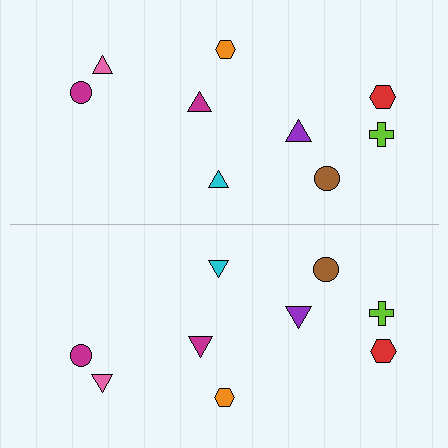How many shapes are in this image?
There are 18 shapes in this image.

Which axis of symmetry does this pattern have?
The pattern has a horizontal axis of symmetry running through the center of the image.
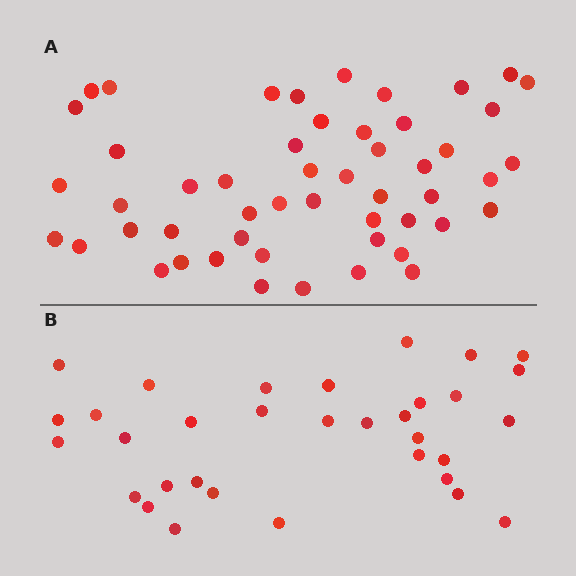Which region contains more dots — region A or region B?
Region A (the top region) has more dots.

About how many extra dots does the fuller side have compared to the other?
Region A has approximately 20 more dots than region B.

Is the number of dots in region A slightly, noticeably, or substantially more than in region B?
Region A has substantially more. The ratio is roughly 1.5 to 1.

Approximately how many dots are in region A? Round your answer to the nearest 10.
About 50 dots. (The exact count is 51, which rounds to 50.)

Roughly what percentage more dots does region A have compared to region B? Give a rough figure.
About 55% more.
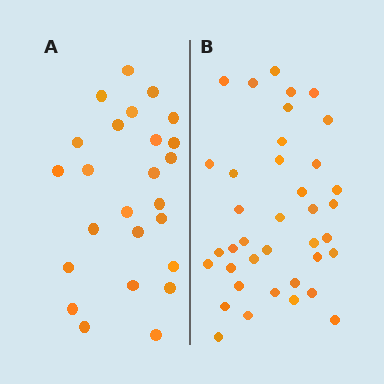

**PROBLEM DETAILS:**
Copy out each line exactly, without the pictures.

**REPLY TO THE EXERCISE:**
How many shapes are in this image?
There are 18 shapes in this image.

Which axis of symmetry does this pattern have?
The pattern has a horizontal axis of symmetry running through the center of the image.
Which region contains more dots — region A or region B?
Region A (the top region) has more dots.

About how many extra dots does the fuller side have compared to the other?
Region A has approximately 20 more dots than region B.

Is the number of dots in region A slightly, noticeably, or substantially more than in region B?
Region A has substantially more. The ratio is roughly 1.5 to 1.

Approximately how many dots are in region A? Round your answer to the nearest 10.
About 50 dots. (The exact count is 51, which rounds to 50.)

Roughly what percentage more dots does region A have compared to region B? Give a rough figure.
About 55% more.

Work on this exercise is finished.